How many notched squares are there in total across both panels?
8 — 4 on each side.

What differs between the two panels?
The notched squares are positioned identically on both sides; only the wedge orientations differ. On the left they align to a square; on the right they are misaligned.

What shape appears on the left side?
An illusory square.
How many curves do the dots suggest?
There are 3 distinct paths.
++++++++++
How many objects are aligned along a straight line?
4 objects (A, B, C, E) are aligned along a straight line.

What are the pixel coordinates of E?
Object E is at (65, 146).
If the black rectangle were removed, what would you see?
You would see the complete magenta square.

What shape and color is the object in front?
++++++++++
◆ Task prompt
Repeat, exactly as they stand above, the lines from the line with "If the black" to the line with "What shape and color is the object in front?", both lines included.

◆ Response
If the black rectangle were removed, what would you see?
You would see the complete magenta square.

What shape and color is the object in front?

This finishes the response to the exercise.